<<<<

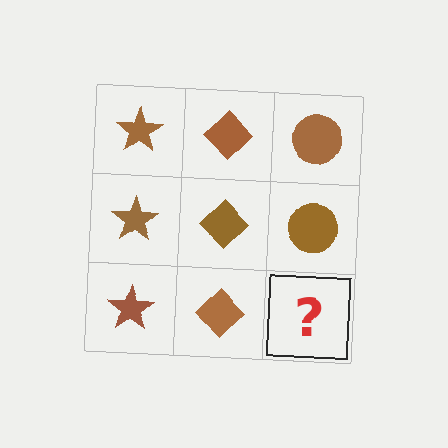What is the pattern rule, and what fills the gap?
The rule is that each column has a consistent shape. The gap should be filled with a brown circle.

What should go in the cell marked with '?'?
The missing cell should contain a brown circle.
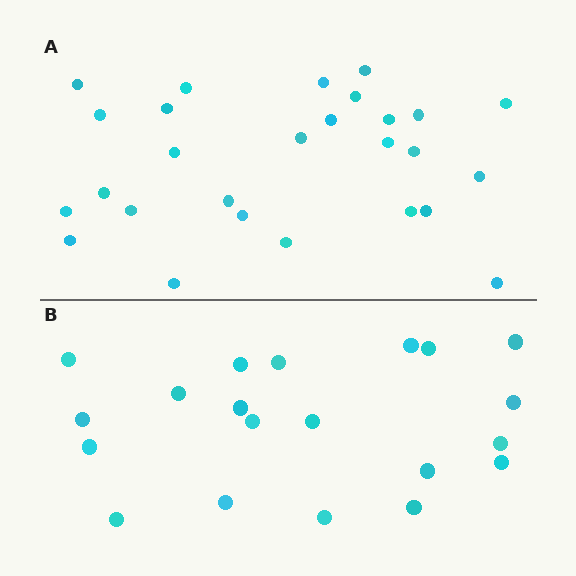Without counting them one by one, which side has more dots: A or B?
Region A (the top region) has more dots.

>>>>

Your task is to retype the lines running from the one that contains "What should go in the cell marked with '?'?" through the end of the records, and nothing else. Pictures are not part of the copy.

What should go in the cell marked with '?'?
The missing cell should contain a brown circle.
Without counting them one by one, which side has more dots: A or B?
Region A (the top region) has more dots.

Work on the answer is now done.